■ THE INPUT ■
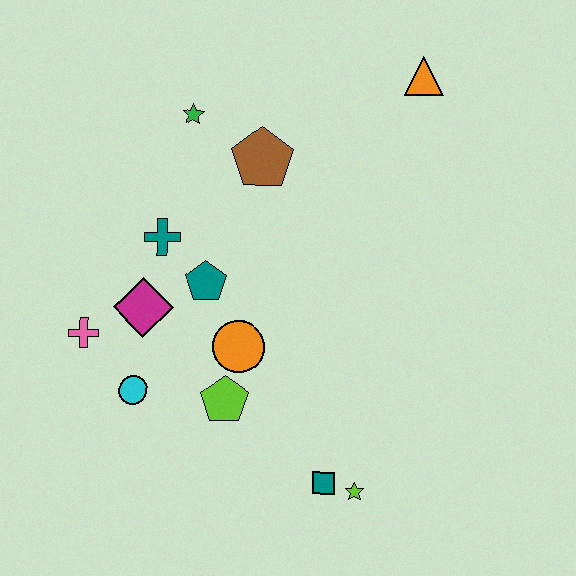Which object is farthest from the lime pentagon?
The orange triangle is farthest from the lime pentagon.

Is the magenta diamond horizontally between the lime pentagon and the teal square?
No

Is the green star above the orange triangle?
No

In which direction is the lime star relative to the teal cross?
The lime star is below the teal cross.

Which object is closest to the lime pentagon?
The orange circle is closest to the lime pentagon.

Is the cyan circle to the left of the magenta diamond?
Yes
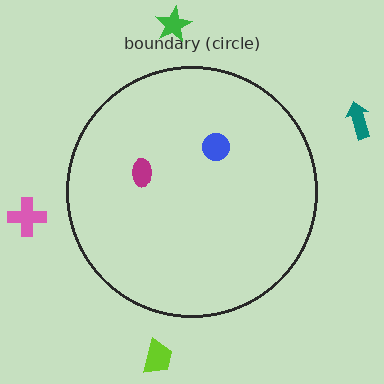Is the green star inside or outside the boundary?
Outside.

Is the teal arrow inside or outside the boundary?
Outside.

■ GOAL ■
Leaving all pictures aside, quote each record exactly.

■ ANSWER BELOW ■
Which object is farthest from the lime pentagon?
The orange triangle is farthest from the lime pentagon.

Is the magenta diamond horizontally between the lime pentagon and the teal square?
No

Is the green star above the orange triangle?
No

In which direction is the lime star relative to the teal cross?
The lime star is below the teal cross.

Which object is closest to the lime pentagon?
The orange circle is closest to the lime pentagon.

Is the cyan circle to the left of the magenta diamond?
Yes
Is the green star inside or outside the boundary?
Outside.

Is the teal arrow inside or outside the boundary?
Outside.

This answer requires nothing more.